TASK REQUIREMENTS – Write out, unchanged, the lines from the one holding "Is the red rectangle" to the close of the listing. Both the first and last lines belong in it.

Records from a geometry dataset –

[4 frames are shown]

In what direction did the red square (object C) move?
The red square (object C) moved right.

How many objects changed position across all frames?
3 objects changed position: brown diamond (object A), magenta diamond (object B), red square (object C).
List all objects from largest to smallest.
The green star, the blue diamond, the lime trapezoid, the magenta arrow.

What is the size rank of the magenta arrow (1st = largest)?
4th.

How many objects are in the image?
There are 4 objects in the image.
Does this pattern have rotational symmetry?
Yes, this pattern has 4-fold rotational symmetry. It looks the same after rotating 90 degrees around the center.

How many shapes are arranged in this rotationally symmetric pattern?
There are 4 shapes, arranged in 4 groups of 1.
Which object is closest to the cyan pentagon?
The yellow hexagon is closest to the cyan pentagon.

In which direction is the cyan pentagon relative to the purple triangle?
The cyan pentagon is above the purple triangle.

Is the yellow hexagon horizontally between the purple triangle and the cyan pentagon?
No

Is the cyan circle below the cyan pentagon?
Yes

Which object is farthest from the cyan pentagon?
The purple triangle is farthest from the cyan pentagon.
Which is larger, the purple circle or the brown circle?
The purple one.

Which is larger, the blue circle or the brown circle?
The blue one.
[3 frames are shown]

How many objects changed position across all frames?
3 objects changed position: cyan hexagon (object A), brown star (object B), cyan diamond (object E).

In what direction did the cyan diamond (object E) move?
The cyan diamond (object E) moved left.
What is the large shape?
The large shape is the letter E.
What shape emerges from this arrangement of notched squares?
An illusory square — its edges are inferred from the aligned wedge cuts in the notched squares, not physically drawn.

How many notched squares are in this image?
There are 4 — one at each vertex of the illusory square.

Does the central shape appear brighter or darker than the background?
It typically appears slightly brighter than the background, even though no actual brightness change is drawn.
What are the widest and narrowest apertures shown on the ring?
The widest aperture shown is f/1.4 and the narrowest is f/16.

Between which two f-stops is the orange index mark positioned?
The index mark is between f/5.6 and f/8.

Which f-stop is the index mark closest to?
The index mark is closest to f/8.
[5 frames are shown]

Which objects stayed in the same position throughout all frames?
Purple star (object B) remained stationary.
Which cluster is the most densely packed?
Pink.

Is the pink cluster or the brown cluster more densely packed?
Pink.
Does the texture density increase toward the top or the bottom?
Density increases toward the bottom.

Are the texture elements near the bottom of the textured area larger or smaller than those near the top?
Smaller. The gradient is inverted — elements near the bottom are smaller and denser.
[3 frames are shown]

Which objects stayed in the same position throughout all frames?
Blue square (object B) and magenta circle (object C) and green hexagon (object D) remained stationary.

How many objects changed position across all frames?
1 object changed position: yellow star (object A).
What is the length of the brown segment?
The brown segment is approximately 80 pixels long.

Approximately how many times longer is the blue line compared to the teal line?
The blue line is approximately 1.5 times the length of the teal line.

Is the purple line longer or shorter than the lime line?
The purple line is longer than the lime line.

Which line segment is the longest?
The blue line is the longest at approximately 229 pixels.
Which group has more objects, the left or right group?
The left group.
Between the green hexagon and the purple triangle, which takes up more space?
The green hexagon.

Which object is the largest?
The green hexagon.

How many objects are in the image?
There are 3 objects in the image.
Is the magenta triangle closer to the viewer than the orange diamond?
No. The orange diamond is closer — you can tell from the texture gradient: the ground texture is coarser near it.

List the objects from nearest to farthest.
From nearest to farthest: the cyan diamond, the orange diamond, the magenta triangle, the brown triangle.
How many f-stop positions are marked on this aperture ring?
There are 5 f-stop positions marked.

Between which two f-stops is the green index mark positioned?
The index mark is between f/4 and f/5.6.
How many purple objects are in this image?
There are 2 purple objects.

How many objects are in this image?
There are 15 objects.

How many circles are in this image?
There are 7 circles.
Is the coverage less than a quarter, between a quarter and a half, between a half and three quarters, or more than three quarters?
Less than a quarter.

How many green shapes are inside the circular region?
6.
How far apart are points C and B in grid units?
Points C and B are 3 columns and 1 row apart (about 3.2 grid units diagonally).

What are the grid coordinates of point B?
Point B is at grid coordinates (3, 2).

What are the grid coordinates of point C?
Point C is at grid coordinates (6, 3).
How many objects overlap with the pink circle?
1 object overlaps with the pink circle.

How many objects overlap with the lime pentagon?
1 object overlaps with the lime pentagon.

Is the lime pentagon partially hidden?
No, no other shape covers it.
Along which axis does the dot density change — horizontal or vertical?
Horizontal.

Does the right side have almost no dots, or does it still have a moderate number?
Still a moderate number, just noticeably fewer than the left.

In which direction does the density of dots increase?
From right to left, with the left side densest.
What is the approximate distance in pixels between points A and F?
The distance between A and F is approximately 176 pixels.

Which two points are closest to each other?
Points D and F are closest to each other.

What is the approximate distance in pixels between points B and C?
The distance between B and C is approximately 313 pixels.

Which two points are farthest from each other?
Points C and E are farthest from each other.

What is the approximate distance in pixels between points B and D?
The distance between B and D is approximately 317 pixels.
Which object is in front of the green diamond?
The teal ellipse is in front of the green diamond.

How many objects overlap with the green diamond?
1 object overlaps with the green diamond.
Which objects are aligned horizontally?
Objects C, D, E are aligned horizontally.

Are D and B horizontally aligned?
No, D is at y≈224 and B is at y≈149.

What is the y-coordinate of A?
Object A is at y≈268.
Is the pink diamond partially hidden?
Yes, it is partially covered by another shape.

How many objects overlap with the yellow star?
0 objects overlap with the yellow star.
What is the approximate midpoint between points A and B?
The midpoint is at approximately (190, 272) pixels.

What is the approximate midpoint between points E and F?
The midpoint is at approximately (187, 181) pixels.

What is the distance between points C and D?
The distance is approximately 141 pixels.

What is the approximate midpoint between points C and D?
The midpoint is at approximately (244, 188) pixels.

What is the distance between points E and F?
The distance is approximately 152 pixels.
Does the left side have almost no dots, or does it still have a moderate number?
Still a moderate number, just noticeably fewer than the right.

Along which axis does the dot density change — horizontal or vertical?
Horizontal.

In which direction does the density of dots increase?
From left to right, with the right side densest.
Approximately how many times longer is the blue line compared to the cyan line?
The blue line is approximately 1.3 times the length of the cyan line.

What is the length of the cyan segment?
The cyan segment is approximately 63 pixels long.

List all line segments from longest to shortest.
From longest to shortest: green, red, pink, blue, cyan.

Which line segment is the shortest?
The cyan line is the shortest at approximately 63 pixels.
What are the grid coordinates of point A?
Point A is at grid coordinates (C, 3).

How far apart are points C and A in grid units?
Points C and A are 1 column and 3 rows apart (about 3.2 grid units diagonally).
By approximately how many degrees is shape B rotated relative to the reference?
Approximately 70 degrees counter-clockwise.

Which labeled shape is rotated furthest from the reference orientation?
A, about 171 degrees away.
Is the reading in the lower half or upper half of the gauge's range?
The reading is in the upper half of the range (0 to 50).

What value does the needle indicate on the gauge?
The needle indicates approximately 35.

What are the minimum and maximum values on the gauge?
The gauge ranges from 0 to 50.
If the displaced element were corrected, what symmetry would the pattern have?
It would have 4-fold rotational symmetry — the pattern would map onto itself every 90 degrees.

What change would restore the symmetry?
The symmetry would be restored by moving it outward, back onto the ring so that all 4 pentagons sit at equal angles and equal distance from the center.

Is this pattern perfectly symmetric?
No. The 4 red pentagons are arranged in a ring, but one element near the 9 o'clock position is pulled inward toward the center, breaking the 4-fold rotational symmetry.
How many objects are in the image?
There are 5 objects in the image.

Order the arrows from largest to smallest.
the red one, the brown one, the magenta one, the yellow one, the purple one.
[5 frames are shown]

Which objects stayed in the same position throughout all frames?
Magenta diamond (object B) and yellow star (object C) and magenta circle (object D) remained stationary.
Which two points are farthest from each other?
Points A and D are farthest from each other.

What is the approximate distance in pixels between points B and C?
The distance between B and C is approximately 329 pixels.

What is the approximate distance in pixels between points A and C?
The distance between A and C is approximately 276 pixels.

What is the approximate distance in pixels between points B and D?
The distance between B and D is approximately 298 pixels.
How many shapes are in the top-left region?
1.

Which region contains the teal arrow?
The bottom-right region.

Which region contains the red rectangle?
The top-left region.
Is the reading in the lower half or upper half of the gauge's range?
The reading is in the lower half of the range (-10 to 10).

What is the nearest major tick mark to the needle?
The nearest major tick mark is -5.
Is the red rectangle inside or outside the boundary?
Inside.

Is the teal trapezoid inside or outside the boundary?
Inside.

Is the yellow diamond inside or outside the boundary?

EXERCISE RESULT –
Is the red rectangle inside or outside the boundary?
Inside.

Is the teal trapezoid inside or outside the boundary?
Inside.

Is the yellow diamond inside or outside the boundary?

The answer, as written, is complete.